**Information provided**

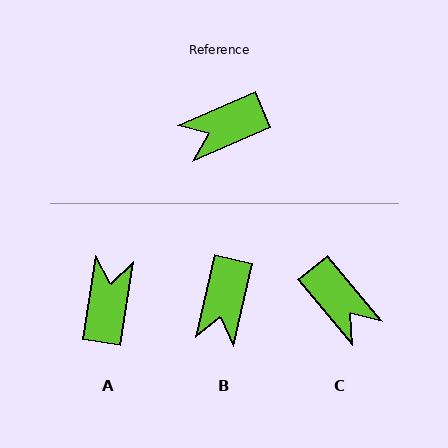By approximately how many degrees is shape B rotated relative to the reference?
Approximately 54 degrees counter-clockwise.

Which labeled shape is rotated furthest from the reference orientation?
A, about 122 degrees away.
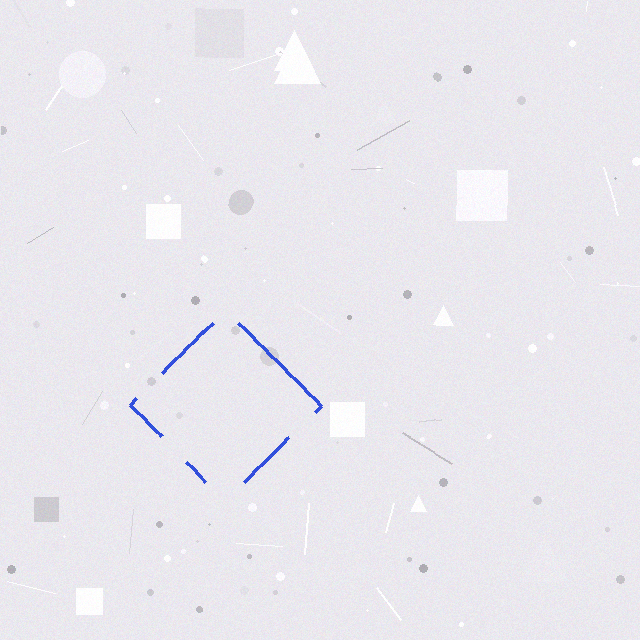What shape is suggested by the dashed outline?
The dashed outline suggests a diamond.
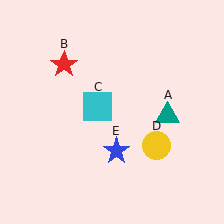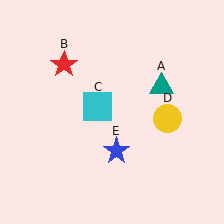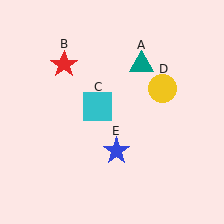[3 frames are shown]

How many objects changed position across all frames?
2 objects changed position: teal triangle (object A), yellow circle (object D).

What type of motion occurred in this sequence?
The teal triangle (object A), yellow circle (object D) rotated counterclockwise around the center of the scene.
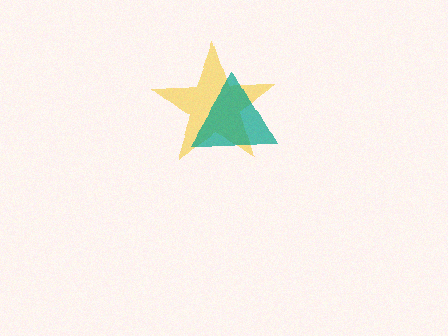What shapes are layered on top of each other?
The layered shapes are: a yellow star, a teal triangle.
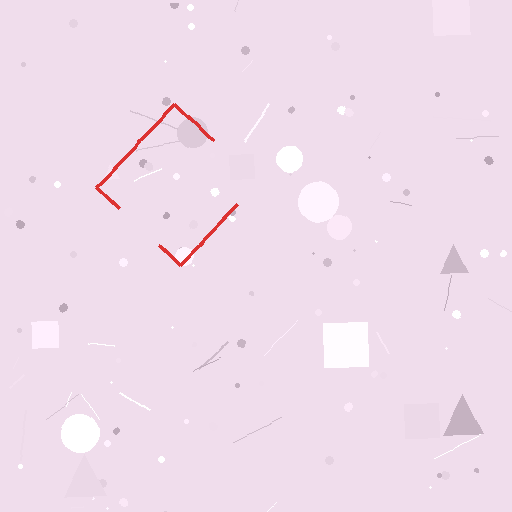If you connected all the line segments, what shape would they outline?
They would outline a diamond.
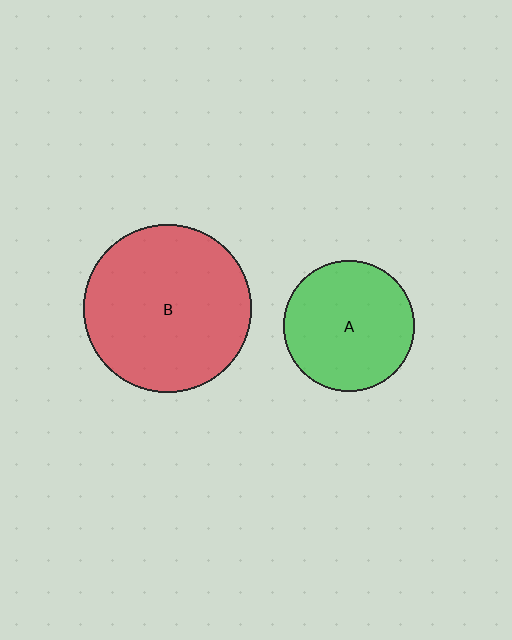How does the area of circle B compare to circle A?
Approximately 1.7 times.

**Goal**
Leave out the pictures and repeat everything else in the records exactly.

**Solution for this exercise**
By approximately how many degrees is shape B rotated relative to the reference?
Approximately 54 degrees counter-clockwise.

Which labeled shape is rotated furthest from the reference orientation?
A, about 122 degrees away.
What shape is suggested by the dashed outline?
The dashed outline suggests a diamond.
[3 frames are shown]

How many objects changed position across all frames?
2 objects changed position: teal triangle (object A), yellow circle (object D).

What type of motion occurred in this sequence?
The teal triangle (object A), yellow circle (object D) rotated counterclockwise around the center of the scene.
What shapes are layered on top of each other?
The layered shapes are: a yellow star, a teal triangle.
If you connected all the line segments, what shape would they outline?
They would outline a diamond.
How does the area of circle B compare to circle A?
Approximately 1.7 times.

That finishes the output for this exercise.